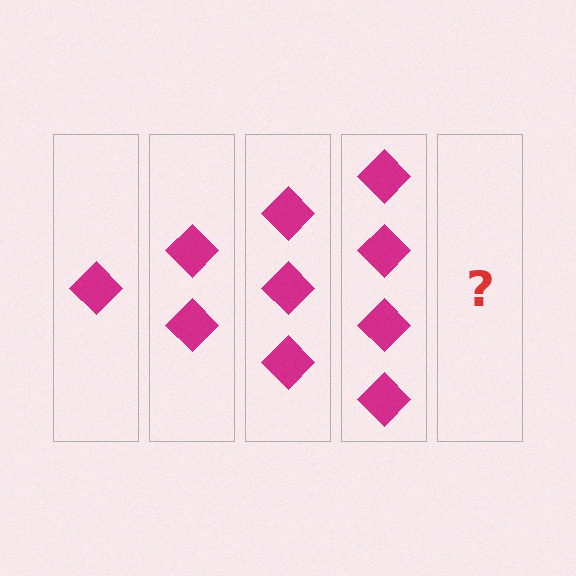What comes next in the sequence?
The next element should be 5 diamonds.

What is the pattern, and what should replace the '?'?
The pattern is that each step adds one more diamond. The '?' should be 5 diamonds.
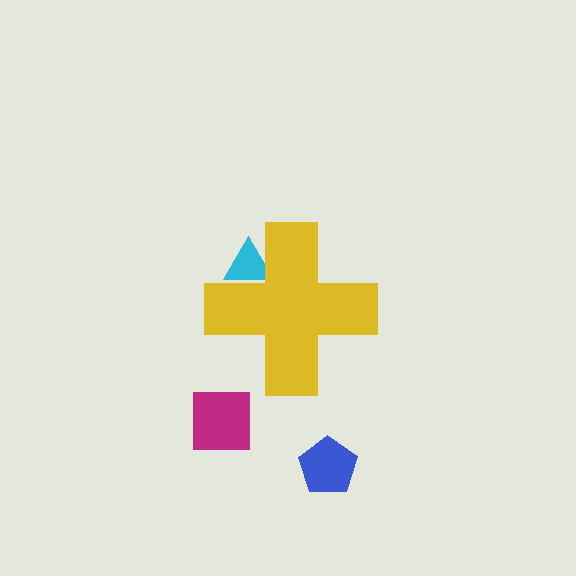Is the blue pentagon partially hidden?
No, the blue pentagon is fully visible.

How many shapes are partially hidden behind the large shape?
1 shape is partially hidden.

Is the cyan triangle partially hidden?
Yes, the cyan triangle is partially hidden behind the yellow cross.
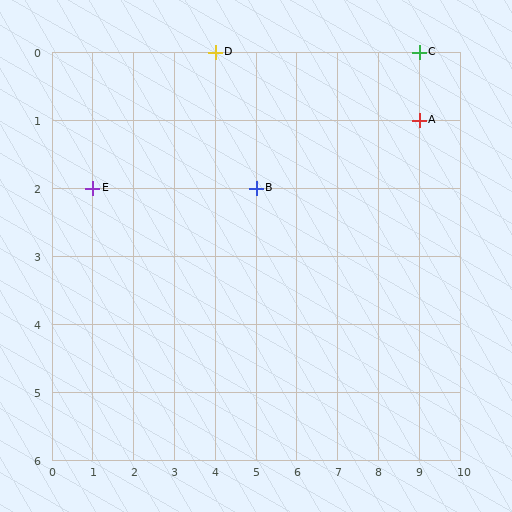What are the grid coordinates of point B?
Point B is at grid coordinates (5, 2).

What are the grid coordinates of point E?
Point E is at grid coordinates (1, 2).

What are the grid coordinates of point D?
Point D is at grid coordinates (4, 0).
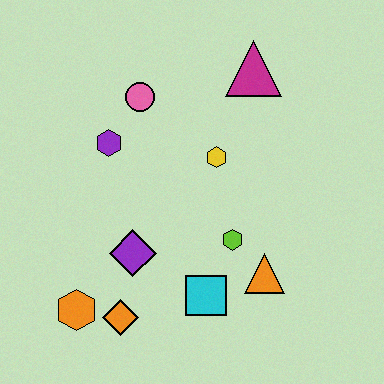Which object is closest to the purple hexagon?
The pink circle is closest to the purple hexagon.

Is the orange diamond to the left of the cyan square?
Yes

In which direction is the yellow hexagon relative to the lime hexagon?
The yellow hexagon is above the lime hexagon.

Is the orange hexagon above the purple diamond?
No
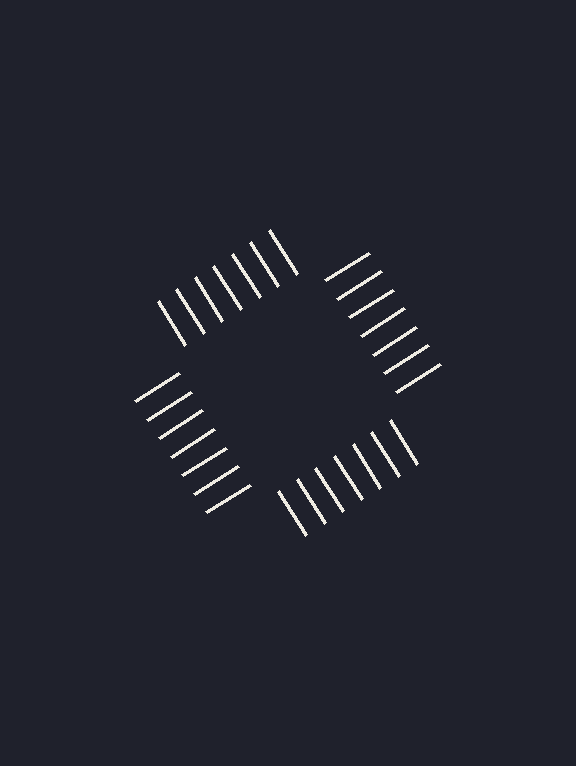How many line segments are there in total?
28 — 7 along each of the 4 edges.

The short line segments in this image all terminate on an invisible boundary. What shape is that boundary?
An illusory square — the line segments terminate on its edges but no continuous stroke is drawn.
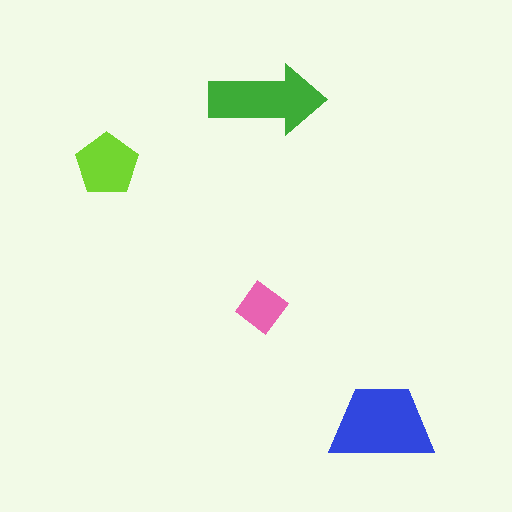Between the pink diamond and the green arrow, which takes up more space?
The green arrow.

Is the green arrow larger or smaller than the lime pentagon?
Larger.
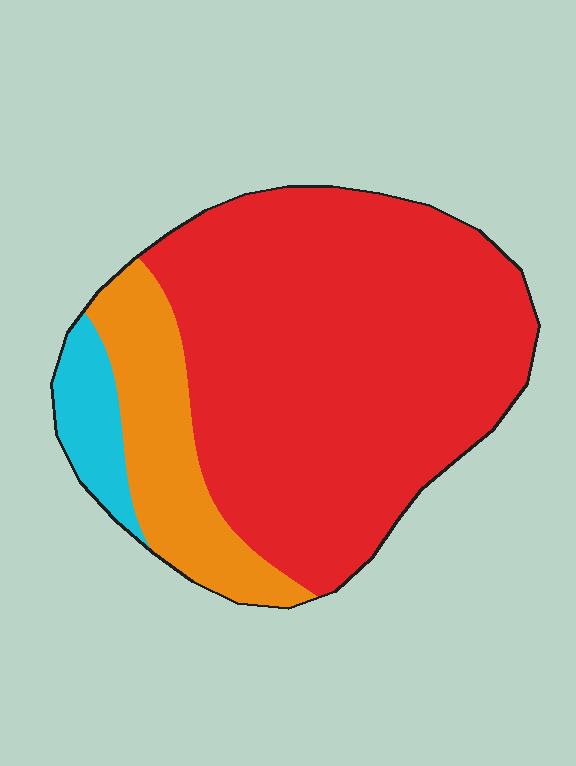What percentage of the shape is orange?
Orange covers about 20% of the shape.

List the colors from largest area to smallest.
From largest to smallest: red, orange, cyan.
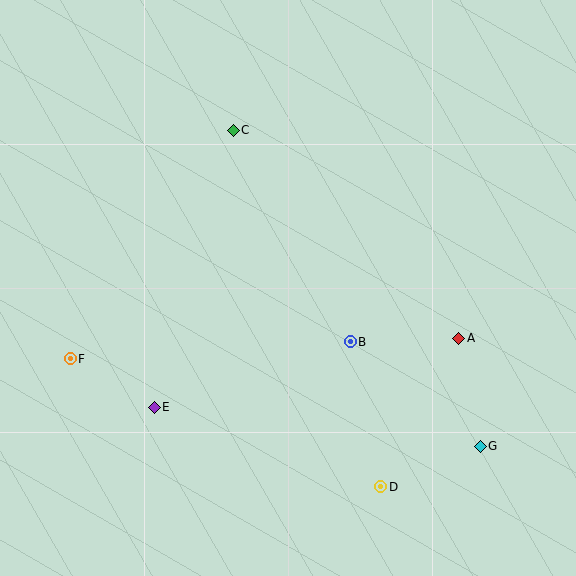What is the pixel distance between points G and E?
The distance between G and E is 328 pixels.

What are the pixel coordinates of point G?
Point G is at (480, 446).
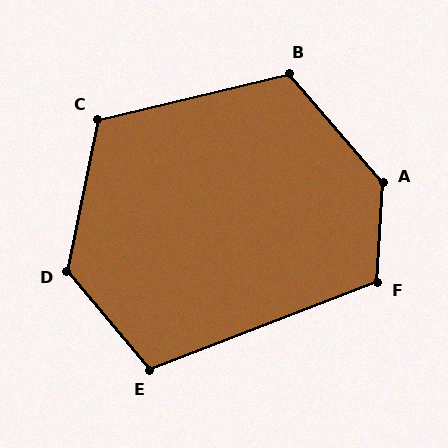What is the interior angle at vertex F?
Approximately 114 degrees (obtuse).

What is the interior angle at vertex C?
Approximately 115 degrees (obtuse).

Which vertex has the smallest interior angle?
E, at approximately 109 degrees.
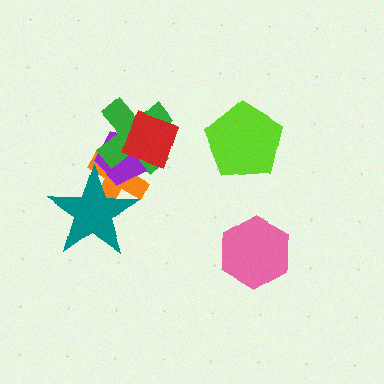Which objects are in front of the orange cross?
4 objects cover part of the orange cross: the purple pentagon, the teal star, the green cross and the red diamond.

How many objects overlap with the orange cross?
4 objects overlap with the orange cross.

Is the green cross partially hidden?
Yes, it is partially covered by another shape.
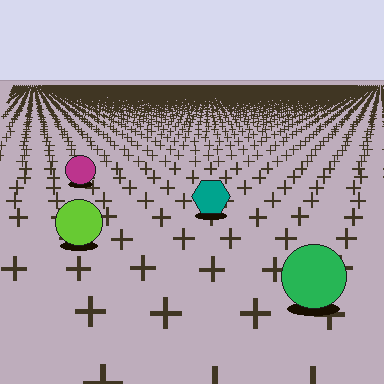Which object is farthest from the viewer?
The magenta circle is farthest from the viewer. It appears smaller and the ground texture around it is denser.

§ **Exercise description**:
Output, exactly, all the records above; include no pictures.

§ **Task response**:
What comes next in the sequence?
The next element should be 5 diamonds.

What is the pattern, and what should replace the '?'?
The pattern is that each step adds one more diamond. The '?' should be 5 diamonds.
Is the blue pentagon partially hidden?
No, the blue pentagon is fully visible.

How many shapes are partially hidden behind the large shape?
1 shape is partially hidden.

Is the cyan triangle partially hidden?
Yes, the cyan triangle is partially hidden behind the yellow cross.
What are the grid coordinates of point B?
Point B is at grid coordinates (5, 2).

What are the grid coordinates of point E?
Point E is at grid coordinates (1, 2).

What are the grid coordinates of point D?
Point D is at grid coordinates (4, 0).
Which object is closest to the purple hexagon?
The pink circle is closest to the purple hexagon.

Is the orange diamond to the left of the cyan square?
Yes

In which direction is the yellow hexagon relative to the lime hexagon?
The yellow hexagon is above the lime hexagon.

Is the orange hexagon above the purple diamond?
No
How many line segments are there in total?
28 — 7 along each of the 4 edges.

The short line segments in this image all terminate on an invisible boundary. What shape is that boundary?
An illusory square — the line segments terminate on its edges but no continuous stroke is drawn.
Between the pink diamond and the green arrow, which takes up more space?
The green arrow.

Is the green arrow larger or smaller than the lime pentagon?
Larger.
What percentage of the shape is orange?
Orange covers about 20% of the shape.

List the colors from largest area to smallest.
From largest to smallest: red, orange, cyan.
What is the pixel distance between points G and E?
The distance between G and E is 328 pixels.

What are the pixel coordinates of point G?
Point G is at (480, 446).
What is the interior angle at vertex F?
Approximately 114 degrees (obtuse).

What is the interior angle at vertex C?
Approximately 115 degrees (obtuse).

Which vertex has the smallest interior angle?
E, at approximately 109 degrees.
Which objects are in front of the orange cross?
4 objects cover part of the orange cross: the purple pentagon, the teal star, the green cross and the red diamond.

How many objects overlap with the orange cross?
4 objects overlap with the orange cross.

Is the green cross partially hidden?
Yes, it is partially covered by another shape.
Which object is farthest from the viewer?
The magenta circle is farthest from the viewer. It appears smaller and the ground texture around it is denser.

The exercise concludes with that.